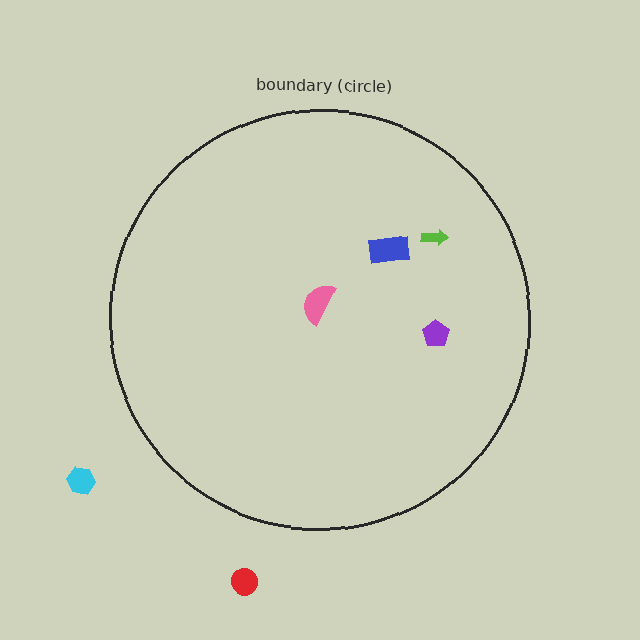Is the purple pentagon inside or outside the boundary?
Inside.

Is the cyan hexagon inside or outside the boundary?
Outside.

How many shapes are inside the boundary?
4 inside, 2 outside.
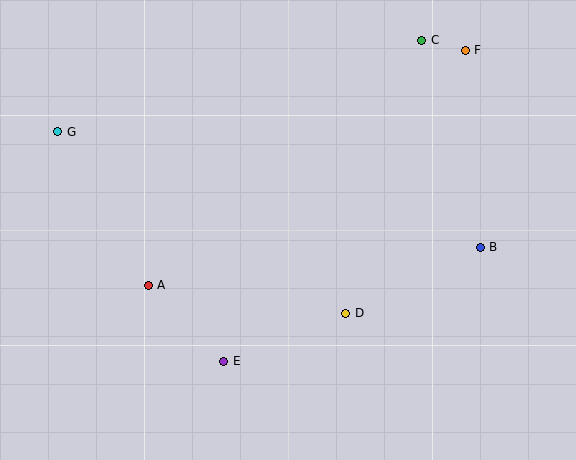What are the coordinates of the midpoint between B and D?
The midpoint between B and D is at (413, 280).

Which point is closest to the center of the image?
Point D at (346, 313) is closest to the center.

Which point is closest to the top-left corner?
Point G is closest to the top-left corner.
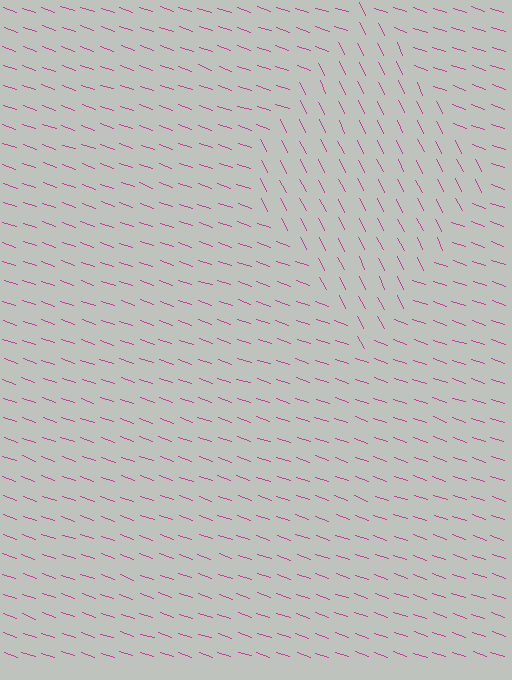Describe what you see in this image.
The image is filled with small magenta line segments. A diamond region in the image has lines oriented differently from the surrounding lines, creating a visible texture boundary.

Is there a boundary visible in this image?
Yes, there is a texture boundary formed by a change in line orientation.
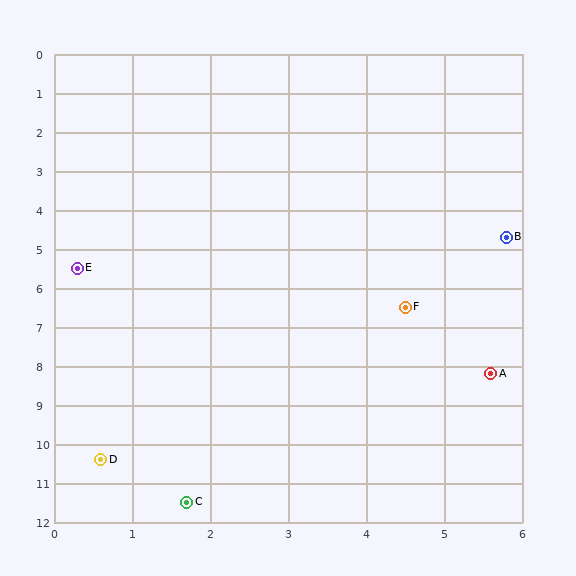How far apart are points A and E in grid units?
Points A and E are about 5.9 grid units apart.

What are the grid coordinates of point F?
Point F is at approximately (4.5, 6.5).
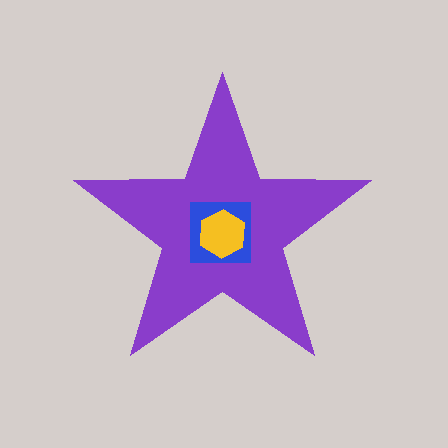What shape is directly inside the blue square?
The yellow hexagon.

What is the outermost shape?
The purple star.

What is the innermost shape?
The yellow hexagon.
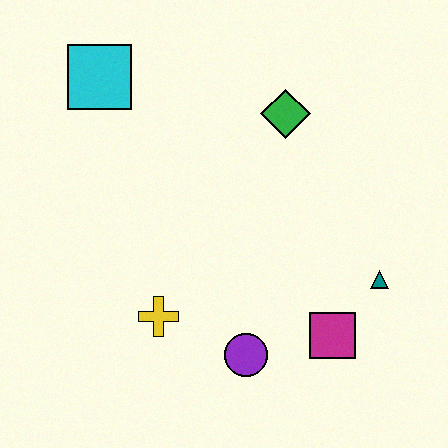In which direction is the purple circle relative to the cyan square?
The purple circle is below the cyan square.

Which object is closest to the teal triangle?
The magenta square is closest to the teal triangle.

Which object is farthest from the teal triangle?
The cyan square is farthest from the teal triangle.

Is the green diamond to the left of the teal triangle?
Yes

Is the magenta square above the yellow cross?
No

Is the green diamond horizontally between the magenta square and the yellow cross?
Yes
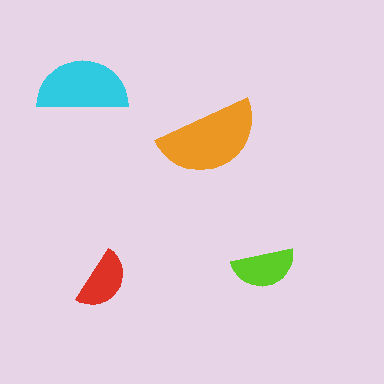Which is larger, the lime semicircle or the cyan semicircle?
The cyan one.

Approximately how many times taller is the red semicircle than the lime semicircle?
About 1.5 times taller.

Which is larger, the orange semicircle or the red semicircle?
The orange one.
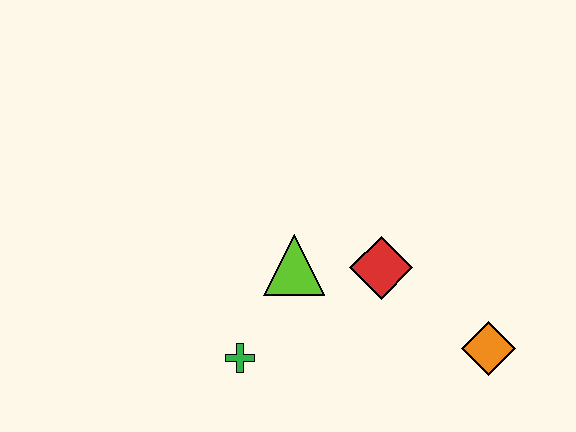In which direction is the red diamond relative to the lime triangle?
The red diamond is to the right of the lime triangle.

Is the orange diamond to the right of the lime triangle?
Yes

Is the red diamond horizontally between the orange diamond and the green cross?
Yes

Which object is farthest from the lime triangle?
The orange diamond is farthest from the lime triangle.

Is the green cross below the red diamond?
Yes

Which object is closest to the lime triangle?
The red diamond is closest to the lime triangle.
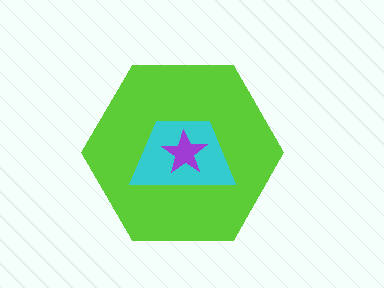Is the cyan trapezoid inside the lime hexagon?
Yes.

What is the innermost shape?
The purple star.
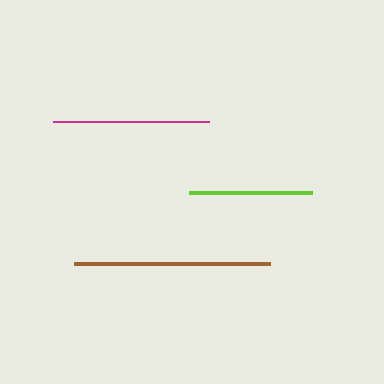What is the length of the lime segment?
The lime segment is approximately 122 pixels long.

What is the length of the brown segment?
The brown segment is approximately 196 pixels long.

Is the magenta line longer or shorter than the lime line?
The magenta line is longer than the lime line.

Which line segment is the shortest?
The lime line is the shortest at approximately 122 pixels.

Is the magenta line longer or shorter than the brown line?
The brown line is longer than the magenta line.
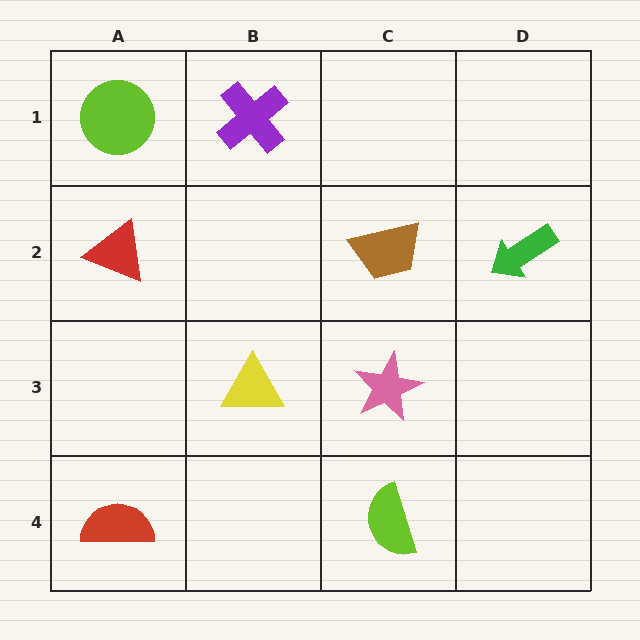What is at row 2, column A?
A red triangle.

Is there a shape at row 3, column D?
No, that cell is empty.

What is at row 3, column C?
A pink star.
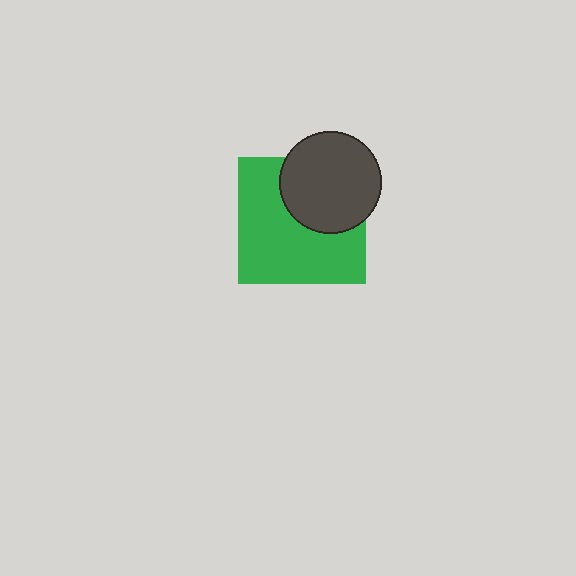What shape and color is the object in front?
The object in front is a dark gray circle.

● ● ● ● ●

:: WHAT YOU ARE ASKED TO DO ::
Apart from the pictures, the entries above are to be repeated in full and exactly.

:: RESULT OF THE TASK ::
Is the purple pentagon inside or outside the boundary?
Inside.

Is the cyan hexagon inside or outside the boundary?
Outside.

How many shapes are inside the boundary?
4 inside, 2 outside.
What are the coordinates of the midpoint between B and D?
The midpoint between B and D is at (413, 280).

Which point is closest to the center of the image?
Point D at (346, 313) is closest to the center.

Which point is closest to the top-left corner?
Point G is closest to the top-left corner.
Describe what you see in this image.
The image is filled with small magenta line segments. A diamond region in the image has lines oriented differently from the surrounding lines, creating a visible texture boundary.

Is there a boundary visible in this image?
Yes, there is a texture boundary formed by a change in line orientation.
How far apart are points A and E in grid units?
Points A and E are about 5.9 grid units apart.

What are the grid coordinates of point F?
Point F is at approximately (4.5, 6.5).
What shape is directly inside the blue square?
The yellow hexagon.

What is the outermost shape?
The purple star.

What is the innermost shape?
The yellow hexagon.
In which direction is the purple circle relative to the cyan square?
The purple circle is below the cyan square.

Which object is closest to the teal triangle?
The magenta square is closest to the teal triangle.

Which object is farthest from the teal triangle?
The cyan square is farthest from the teal triangle.

Is the green diamond to the left of the teal triangle?
Yes

Is the magenta square above the yellow cross?
No

Is the green diamond horizontally between the magenta square and the yellow cross?
Yes
Which is larger, the lime semicircle or the cyan semicircle?
The cyan one.

Approximately how many times taller is the red semicircle than the lime semicircle?
About 1.5 times taller.

Which is larger, the orange semicircle or the red semicircle?
The orange one.
In which direction is the red diamond relative to the lime triangle?
The red diamond is to the right of the lime triangle.

Is the orange diamond to the right of the lime triangle?
Yes

Is the red diamond horizontally between the orange diamond and the green cross?
Yes

Which object is farthest from the lime triangle?
The orange diamond is farthest from the lime triangle.

Is the green cross below the red diamond?
Yes

Which object is closest to the lime triangle?
The red diamond is closest to the lime triangle.
Is the cyan trapezoid inside the lime hexagon?
Yes.

What is the innermost shape?
The purple star.
What is the length of the lime segment?
The lime segment is approximately 122 pixels long.

What is the length of the brown segment?
The brown segment is approximately 196 pixels long.

Is the magenta line longer or shorter than the lime line?
The magenta line is longer than the lime line.

Which line segment is the shortest?
The lime line is the shortest at approximately 122 pixels.

Is the magenta line longer or shorter than the brown line?
The brown line is longer than the magenta line.
What is at row 2, column A?
A red triangle.

Is there a shape at row 3, column D?
No, that cell is empty.

What is at row 3, column C?
A pink star.
What shape and color is the object in front?
The object in front is a dark gray circle.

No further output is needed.